■ Set problem
Begin at the line containing "What shapes are adjacent to row 3, column C?" and stop at the line containing "What are the grid coordinates of point D?"; copy those lines exactly, ends included, and nothing else.

-- start of Records provided --

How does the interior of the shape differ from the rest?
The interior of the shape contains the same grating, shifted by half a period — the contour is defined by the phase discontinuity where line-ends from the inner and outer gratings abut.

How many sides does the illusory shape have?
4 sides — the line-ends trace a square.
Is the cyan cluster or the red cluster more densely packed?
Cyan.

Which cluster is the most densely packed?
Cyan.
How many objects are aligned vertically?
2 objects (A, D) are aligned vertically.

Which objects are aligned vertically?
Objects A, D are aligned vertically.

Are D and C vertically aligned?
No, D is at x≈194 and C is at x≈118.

-- end of Records provided --
-- start of Records provided --

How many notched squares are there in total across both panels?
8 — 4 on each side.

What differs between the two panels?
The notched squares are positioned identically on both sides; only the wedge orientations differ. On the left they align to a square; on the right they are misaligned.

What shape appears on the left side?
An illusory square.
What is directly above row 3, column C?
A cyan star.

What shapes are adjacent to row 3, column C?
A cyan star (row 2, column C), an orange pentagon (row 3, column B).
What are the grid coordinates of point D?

-- end of Records provided --
-- start of Records provided --

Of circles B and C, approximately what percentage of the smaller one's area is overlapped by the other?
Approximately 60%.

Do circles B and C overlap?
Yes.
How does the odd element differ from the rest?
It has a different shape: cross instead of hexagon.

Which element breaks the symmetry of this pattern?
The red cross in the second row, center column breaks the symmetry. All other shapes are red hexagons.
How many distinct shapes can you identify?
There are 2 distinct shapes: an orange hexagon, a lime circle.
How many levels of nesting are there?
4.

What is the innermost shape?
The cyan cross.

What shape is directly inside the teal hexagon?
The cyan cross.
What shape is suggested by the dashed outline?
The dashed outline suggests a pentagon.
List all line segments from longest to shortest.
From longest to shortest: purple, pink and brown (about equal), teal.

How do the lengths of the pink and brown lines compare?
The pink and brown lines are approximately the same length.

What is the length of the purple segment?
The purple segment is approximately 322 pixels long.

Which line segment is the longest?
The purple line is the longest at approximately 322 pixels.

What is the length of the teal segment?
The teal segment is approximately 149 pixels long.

-- end of Records provided --

■ Response below
What shapes are adjacent to row 3, column C?
A cyan star (row 2, column C), an orange pentagon (row 3, column B).
What are the grid coordinates of point D?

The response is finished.